### Exercise objective
Each entry below must be repeated exactly, with pictures left out.

(Raw records)

============

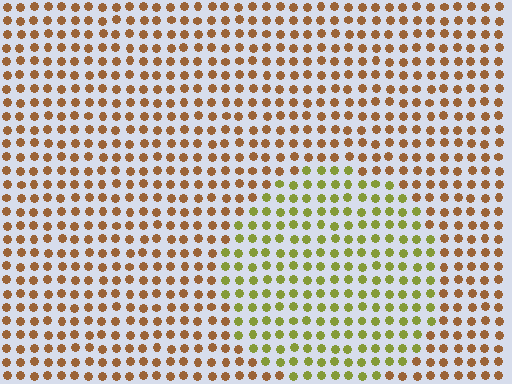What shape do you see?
I see a circle.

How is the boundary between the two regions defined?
The boundary is defined purely by a slight shift in hue (about 48 degrees). Spacing, size, and orientation are identical on both sides.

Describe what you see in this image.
The image is filled with small brown elements in a uniform arrangement. A circle-shaped region is visible where the elements are tinted to a slightly different hue, forming a subtle color boundary.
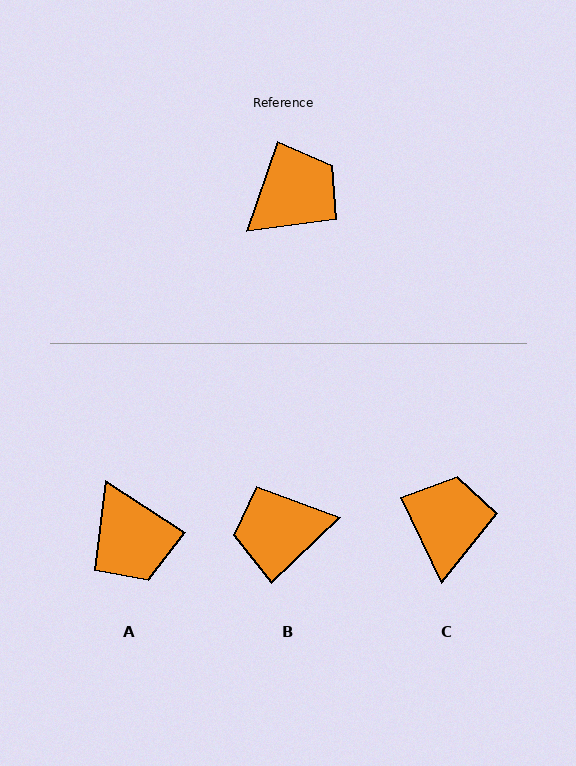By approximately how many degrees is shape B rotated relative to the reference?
Approximately 152 degrees counter-clockwise.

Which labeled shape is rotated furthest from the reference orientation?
B, about 152 degrees away.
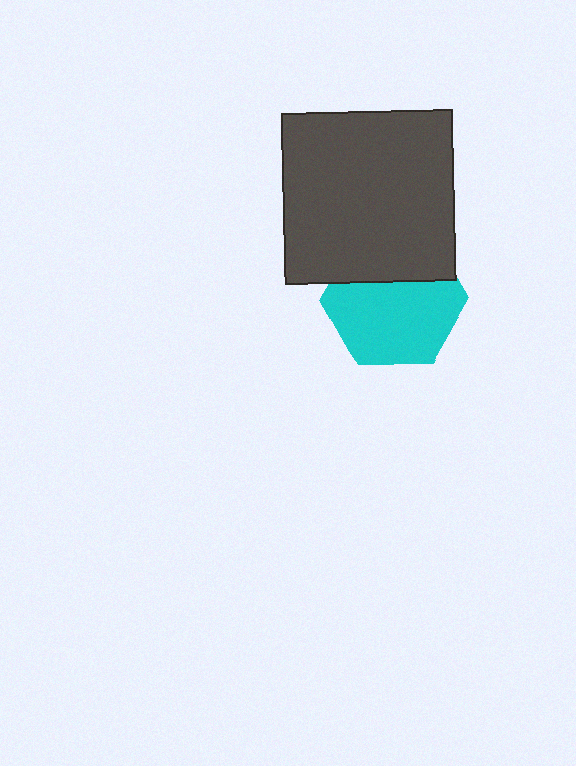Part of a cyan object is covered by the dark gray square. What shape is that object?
It is a hexagon.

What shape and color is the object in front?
The object in front is a dark gray square.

============

### Output
What shape do you see?
I see a circle.

How is the boundary between the two regions defined?
The boundary is defined purely by a slight shift in hue (about 48 degrees). Spacing, size, and orientation are identical on both sides.

Describe what you see in this image.
The image is filled with small brown elements in a uniform arrangement. A circle-shaped region is visible where the elements are tinted to a slightly different hue, forming a subtle color boundary.
By approximately how many degrees is shape B rotated relative to the reference?
Approximately 152 degrees counter-clockwise.

Which labeled shape is rotated furthest from the reference orientation?
B, about 152 degrees away.
Part of a cyan object is covered by the dark gray square. What shape is that object?
It is a hexagon.

What shape and color is the object in front?
The object in front is a dark gray square.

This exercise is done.